## EXTRACTED INFORMATION
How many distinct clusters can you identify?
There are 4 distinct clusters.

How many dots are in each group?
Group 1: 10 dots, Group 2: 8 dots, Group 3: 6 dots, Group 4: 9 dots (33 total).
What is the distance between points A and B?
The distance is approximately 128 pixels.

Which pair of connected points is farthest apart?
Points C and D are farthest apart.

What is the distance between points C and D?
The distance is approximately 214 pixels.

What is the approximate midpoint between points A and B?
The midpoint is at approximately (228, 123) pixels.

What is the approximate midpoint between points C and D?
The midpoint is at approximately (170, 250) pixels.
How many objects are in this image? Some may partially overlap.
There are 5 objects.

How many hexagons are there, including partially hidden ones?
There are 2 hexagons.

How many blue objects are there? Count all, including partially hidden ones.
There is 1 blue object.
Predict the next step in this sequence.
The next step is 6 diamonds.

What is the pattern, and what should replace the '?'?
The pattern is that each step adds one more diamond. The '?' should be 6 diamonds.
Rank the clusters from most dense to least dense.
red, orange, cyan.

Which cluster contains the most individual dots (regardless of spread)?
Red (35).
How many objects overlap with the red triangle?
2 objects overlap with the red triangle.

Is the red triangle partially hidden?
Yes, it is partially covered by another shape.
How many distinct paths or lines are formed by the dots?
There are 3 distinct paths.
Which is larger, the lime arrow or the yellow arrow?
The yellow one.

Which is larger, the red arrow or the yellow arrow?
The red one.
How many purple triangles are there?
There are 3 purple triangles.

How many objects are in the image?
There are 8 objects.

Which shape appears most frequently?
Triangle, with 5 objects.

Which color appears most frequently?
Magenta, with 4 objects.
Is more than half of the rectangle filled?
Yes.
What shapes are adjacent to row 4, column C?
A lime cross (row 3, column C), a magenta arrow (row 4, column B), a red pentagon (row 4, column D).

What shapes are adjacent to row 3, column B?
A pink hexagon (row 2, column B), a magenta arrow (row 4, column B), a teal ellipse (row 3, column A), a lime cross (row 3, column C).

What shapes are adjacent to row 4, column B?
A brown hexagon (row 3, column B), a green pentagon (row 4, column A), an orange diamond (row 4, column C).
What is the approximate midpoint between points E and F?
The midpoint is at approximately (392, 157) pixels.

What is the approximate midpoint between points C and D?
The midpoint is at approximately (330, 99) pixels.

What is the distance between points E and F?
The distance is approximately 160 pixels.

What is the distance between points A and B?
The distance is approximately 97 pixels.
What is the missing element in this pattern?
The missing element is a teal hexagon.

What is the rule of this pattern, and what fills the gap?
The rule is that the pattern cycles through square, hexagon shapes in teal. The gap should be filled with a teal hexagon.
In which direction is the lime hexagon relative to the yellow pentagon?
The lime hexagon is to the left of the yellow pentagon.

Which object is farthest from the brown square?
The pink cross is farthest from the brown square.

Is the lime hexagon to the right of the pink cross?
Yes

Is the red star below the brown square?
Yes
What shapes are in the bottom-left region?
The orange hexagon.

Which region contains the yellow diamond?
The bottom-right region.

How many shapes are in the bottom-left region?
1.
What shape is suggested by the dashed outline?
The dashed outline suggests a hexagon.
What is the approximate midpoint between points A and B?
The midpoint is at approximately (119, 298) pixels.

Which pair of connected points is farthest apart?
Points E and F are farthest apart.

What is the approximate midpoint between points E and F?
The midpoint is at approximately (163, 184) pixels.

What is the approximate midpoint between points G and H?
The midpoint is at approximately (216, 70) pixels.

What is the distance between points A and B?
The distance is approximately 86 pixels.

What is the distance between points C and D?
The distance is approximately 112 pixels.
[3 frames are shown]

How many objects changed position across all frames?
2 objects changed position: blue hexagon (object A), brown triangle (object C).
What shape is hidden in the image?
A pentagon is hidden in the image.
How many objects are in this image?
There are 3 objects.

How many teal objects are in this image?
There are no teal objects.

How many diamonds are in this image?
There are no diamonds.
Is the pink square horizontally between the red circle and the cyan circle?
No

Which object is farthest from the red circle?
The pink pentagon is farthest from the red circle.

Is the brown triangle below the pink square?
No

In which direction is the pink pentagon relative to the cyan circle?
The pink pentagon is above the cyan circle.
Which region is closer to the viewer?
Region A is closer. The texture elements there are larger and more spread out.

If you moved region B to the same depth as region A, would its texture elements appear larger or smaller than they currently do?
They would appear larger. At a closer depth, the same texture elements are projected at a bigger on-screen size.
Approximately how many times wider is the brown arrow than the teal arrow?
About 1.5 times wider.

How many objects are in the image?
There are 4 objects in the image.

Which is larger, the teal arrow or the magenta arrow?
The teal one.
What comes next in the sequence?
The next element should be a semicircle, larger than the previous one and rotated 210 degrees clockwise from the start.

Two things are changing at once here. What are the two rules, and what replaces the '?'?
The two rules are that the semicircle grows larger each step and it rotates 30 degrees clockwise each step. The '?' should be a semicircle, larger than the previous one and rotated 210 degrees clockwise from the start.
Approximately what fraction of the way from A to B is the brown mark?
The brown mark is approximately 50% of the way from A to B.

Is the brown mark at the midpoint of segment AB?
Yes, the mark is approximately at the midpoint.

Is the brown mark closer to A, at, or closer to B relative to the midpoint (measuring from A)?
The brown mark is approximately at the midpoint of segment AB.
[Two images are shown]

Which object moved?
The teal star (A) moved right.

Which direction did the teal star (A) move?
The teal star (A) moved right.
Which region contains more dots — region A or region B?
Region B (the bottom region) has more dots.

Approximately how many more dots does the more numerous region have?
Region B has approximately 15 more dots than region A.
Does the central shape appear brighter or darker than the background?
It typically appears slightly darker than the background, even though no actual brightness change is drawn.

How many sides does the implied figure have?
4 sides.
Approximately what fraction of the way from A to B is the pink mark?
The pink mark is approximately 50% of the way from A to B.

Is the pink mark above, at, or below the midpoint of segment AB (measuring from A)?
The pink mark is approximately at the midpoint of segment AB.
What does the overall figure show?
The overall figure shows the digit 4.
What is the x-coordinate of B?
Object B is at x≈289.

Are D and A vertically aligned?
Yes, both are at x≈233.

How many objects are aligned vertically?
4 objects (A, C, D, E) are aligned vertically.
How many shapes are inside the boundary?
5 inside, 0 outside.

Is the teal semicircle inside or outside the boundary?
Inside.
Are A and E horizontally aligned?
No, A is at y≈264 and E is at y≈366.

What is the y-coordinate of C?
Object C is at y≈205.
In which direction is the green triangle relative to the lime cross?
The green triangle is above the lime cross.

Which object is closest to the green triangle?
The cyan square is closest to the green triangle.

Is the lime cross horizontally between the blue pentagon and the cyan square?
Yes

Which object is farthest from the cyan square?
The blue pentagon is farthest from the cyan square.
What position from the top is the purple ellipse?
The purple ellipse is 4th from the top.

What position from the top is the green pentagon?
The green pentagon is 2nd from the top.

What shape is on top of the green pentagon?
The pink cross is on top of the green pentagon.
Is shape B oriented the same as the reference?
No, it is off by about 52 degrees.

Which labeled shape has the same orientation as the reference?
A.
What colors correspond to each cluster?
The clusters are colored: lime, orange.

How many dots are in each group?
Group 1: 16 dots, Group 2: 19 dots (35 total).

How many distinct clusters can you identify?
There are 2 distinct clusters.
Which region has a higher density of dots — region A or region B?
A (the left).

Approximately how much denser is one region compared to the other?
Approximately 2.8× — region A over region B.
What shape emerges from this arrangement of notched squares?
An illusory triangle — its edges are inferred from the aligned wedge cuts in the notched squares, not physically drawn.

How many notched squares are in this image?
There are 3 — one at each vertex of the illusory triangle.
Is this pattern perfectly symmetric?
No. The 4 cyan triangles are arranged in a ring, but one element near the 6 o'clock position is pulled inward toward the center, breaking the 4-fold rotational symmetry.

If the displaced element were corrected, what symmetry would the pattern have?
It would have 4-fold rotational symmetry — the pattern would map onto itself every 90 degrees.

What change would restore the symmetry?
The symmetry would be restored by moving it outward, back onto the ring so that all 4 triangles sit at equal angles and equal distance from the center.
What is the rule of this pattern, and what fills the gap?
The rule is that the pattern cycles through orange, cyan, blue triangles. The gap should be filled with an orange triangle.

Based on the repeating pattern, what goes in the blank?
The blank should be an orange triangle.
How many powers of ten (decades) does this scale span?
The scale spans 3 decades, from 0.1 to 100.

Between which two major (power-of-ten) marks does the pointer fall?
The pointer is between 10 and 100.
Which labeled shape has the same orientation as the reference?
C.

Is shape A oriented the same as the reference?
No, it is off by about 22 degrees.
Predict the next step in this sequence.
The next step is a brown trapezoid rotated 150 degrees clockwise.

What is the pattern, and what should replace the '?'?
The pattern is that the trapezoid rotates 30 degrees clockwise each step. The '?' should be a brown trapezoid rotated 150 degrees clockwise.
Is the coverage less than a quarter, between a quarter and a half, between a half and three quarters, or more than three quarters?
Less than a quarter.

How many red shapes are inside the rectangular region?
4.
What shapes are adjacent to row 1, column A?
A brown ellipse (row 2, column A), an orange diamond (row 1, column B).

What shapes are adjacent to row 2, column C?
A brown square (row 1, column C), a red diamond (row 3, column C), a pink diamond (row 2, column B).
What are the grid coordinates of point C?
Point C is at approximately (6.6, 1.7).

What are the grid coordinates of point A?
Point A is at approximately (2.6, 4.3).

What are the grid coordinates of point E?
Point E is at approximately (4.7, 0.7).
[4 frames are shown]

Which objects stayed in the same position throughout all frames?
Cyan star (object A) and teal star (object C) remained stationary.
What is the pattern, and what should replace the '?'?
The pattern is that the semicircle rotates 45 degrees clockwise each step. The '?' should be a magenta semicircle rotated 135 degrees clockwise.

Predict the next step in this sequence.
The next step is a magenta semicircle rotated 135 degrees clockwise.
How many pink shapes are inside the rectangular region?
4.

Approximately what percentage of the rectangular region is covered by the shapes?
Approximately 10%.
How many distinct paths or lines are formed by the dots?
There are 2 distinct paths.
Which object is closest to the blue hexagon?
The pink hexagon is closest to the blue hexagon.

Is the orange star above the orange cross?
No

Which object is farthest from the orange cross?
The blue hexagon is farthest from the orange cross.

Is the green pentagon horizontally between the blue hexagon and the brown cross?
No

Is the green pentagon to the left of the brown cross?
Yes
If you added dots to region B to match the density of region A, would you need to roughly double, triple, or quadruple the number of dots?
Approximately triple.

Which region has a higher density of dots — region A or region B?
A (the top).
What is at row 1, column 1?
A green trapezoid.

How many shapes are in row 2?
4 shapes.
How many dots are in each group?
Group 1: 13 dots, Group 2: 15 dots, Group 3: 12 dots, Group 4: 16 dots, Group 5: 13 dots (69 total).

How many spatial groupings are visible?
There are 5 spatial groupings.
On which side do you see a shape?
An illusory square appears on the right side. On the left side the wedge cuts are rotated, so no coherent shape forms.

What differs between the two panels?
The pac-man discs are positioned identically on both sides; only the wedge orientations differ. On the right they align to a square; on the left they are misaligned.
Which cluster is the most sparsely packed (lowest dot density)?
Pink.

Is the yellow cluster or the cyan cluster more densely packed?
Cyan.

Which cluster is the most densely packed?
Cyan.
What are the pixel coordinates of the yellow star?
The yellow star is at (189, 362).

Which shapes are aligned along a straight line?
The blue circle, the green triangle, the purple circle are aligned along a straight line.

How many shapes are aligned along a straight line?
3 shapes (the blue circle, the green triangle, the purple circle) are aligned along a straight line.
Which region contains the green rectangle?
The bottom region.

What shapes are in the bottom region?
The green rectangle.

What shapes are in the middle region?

## OBJECTIVE
For the data above, state how many lines contain "shown"; the number is the whole answer.

## THE RESULT
3